→ Records for processing
◇ ◇ ◇ ◇

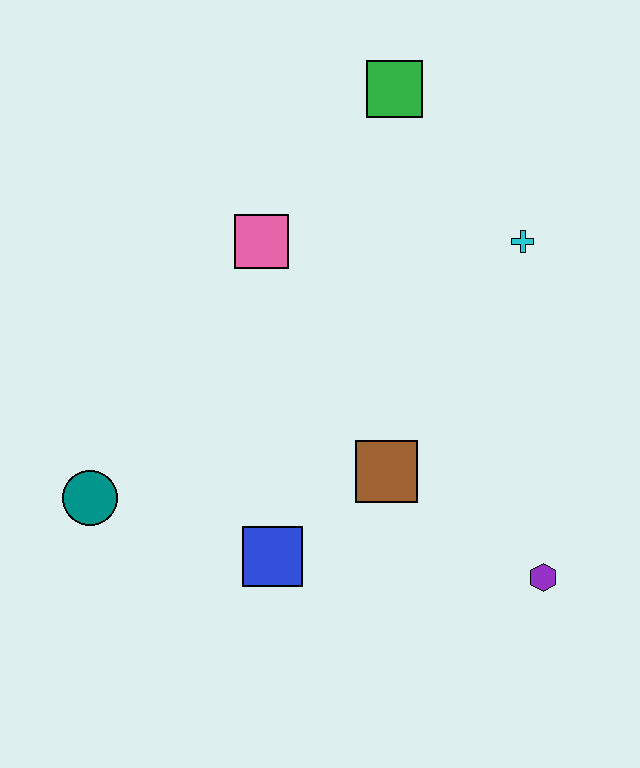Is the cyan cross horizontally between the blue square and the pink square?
No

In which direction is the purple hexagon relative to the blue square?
The purple hexagon is to the right of the blue square.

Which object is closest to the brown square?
The blue square is closest to the brown square.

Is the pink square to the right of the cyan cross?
No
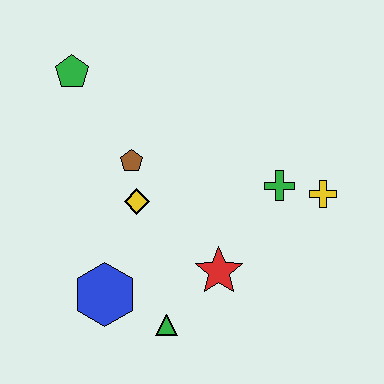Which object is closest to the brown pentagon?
The yellow diamond is closest to the brown pentagon.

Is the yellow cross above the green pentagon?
No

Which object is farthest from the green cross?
The green pentagon is farthest from the green cross.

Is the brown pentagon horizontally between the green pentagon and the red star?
Yes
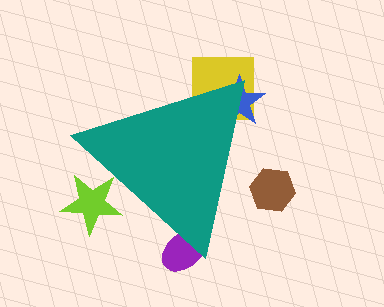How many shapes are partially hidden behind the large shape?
3 shapes are partially hidden.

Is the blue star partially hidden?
Yes, the blue star is partially hidden behind the teal triangle.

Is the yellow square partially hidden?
Yes, the yellow square is partially hidden behind the teal triangle.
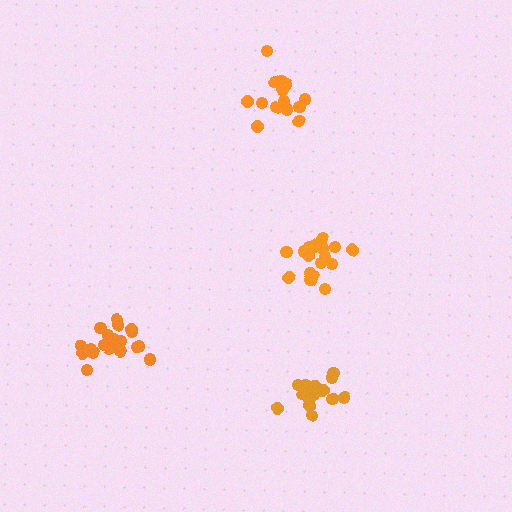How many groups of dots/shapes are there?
There are 4 groups.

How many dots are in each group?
Group 1: 15 dots, Group 2: 16 dots, Group 3: 20 dots, Group 4: 18 dots (69 total).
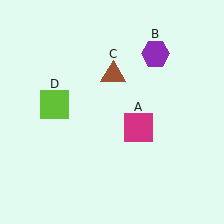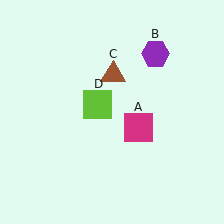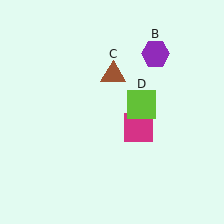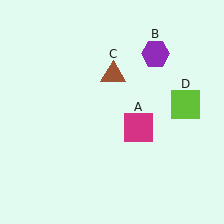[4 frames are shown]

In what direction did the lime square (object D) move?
The lime square (object D) moved right.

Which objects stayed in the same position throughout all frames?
Magenta square (object A) and purple hexagon (object B) and brown triangle (object C) remained stationary.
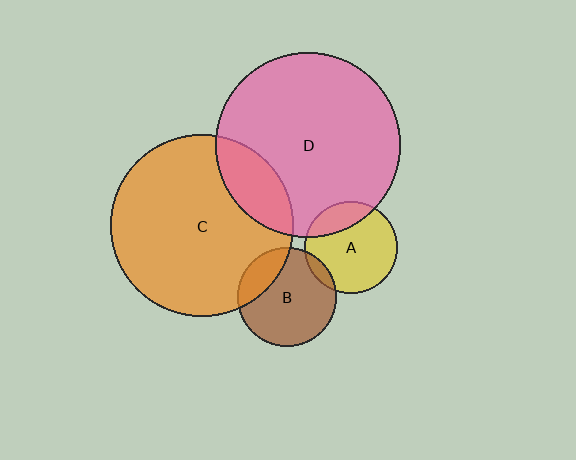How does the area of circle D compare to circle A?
Approximately 4.0 times.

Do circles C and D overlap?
Yes.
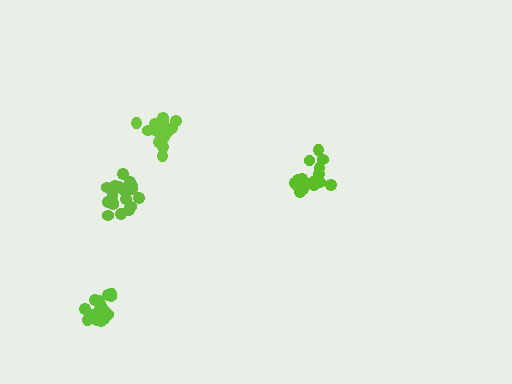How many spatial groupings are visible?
There are 4 spatial groupings.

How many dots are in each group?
Group 1: 17 dots, Group 2: 18 dots, Group 3: 16 dots, Group 4: 18 dots (69 total).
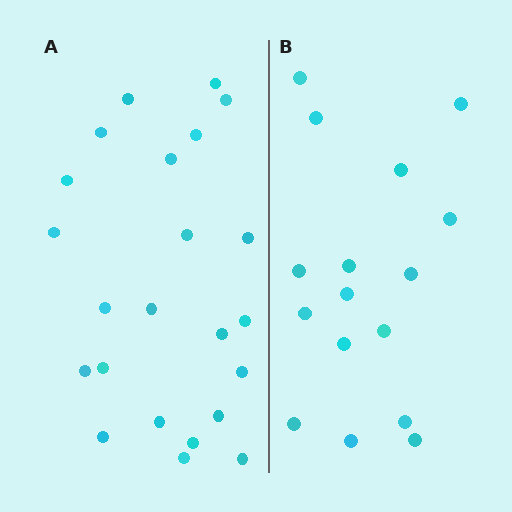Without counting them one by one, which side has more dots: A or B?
Region A (the left region) has more dots.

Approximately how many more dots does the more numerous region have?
Region A has roughly 8 or so more dots than region B.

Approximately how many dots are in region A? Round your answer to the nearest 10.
About 20 dots. (The exact count is 23, which rounds to 20.)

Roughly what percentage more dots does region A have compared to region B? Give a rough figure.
About 45% more.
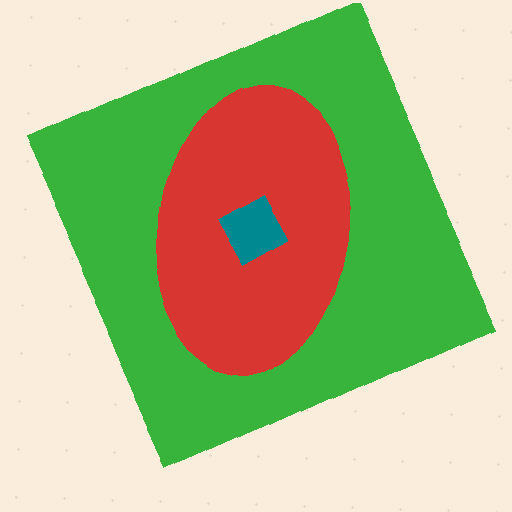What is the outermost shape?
The green square.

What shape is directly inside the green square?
The red ellipse.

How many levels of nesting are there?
3.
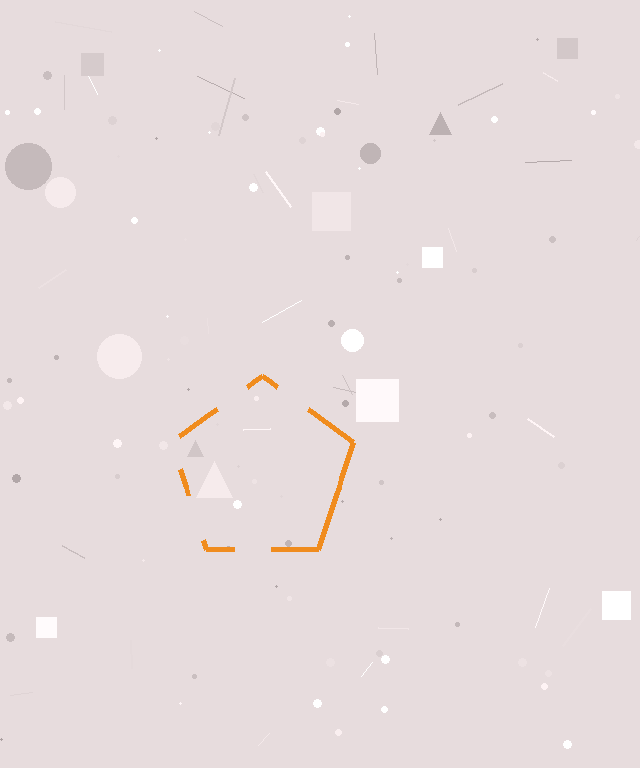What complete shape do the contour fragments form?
The contour fragments form a pentagon.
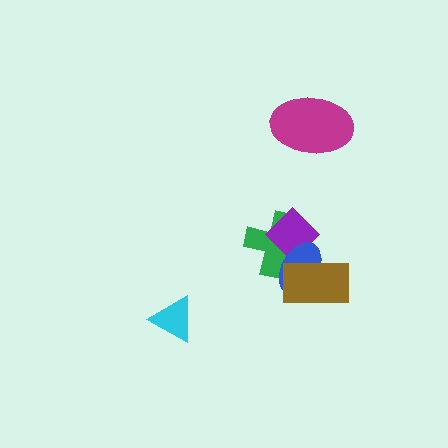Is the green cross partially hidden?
Yes, it is partially covered by another shape.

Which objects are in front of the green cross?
2 objects cover part of the green cross: the purple diamond and the blue ellipse.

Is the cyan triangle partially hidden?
No, no other shape covers it.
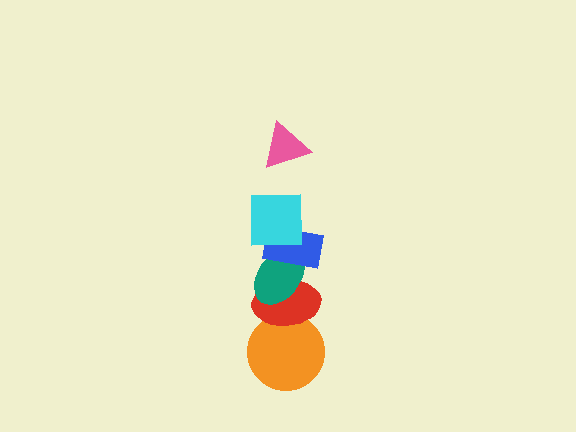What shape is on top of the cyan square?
The pink triangle is on top of the cyan square.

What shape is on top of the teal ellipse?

◇ ◇ ◇ ◇

→ Given exercise
Repeat the entries exactly and keep the pictures out of the copy.

→ Exercise output
Is the cyan cross horizontally between the blue square and the pink square?
No

In which direction is the purple hexagon relative to the blue square?
The purple hexagon is to the right of the blue square.

Which object is closest to the brown square?
The blue square is closest to the brown square.

Is the pink square to the right of the cyan cross?
No
Which object is closest to the brown pentagon?
The yellow diamond is closest to the brown pentagon.

Is the yellow cross above the green pentagon?
No

Which object is farthest from the green cross?
The green pentagon is farthest from the green cross.

Is the brown pentagon horizontally between the green pentagon and the red star?
Yes
How many shapes are partially hidden behind the large shape?
3 shapes are partially hidden.

Is the blue star partially hidden?
Yes, the blue star is partially hidden behind the teal triangle.

Is the yellow square partially hidden?
Yes, the yellow square is partially hidden behind the teal triangle.
How many groups of dots/shapes are there?
There are 4 groups.

How many dots are in each group?
Group 1: 15 dots, Group 2: 16 dots, Group 3: 20 dots, Group 4: 18 dots (69 total).
[4 frames are shown]

In what direction did the lime square (object D) move?
The lime square (object D) moved right.

Which objects stayed in the same position throughout all frames?
Magenta square (object A) and purple hexagon (object B) and brown triangle (object C) remained stationary.
How does the area of circle D compare to circle A?
Approximately 4.0 times.

Do circles C and D overlap?
Yes.
How many spatial groupings are visible?
There are 4 spatial groupings.

How many dots are in each group?
Group 1: 17 dots, Group 2: 18 dots, Group 3: 16 dots, Group 4: 18 dots (69 total).
Without counting them one by one, which side has more dots: A or B?
Region A (the left region) has more dots.

Approximately how many more dots does the more numerous region have?
Region A has roughly 8 or so more dots than region B.

Approximately how many dots are in region A? Round your answer to the nearest 10.
About 20 dots. (The exact count is 23, which rounds to 20.)

Roughly what percentage more dots does region A have compared to region B? Give a rough figure.
About 45% more.
What is the outermost shape?
The green square.

What shape is directly inside the green square?
The red ellipse.

How many levels of nesting are there?
3.
What complete shape do the contour fragments form?
The contour fragments form a pentagon.
Is the green cross partially hidden?
Yes, it is partially covered by another shape.

Which objects are in front of the green cross?
2 objects cover part of the green cross: the purple diamond and the blue ellipse.

Is the cyan triangle partially hidden?
No, no other shape covers it.
What shape is on top of the cyan square?
The pink triangle is on top of the cyan square.

What shape is on top of the teal ellipse?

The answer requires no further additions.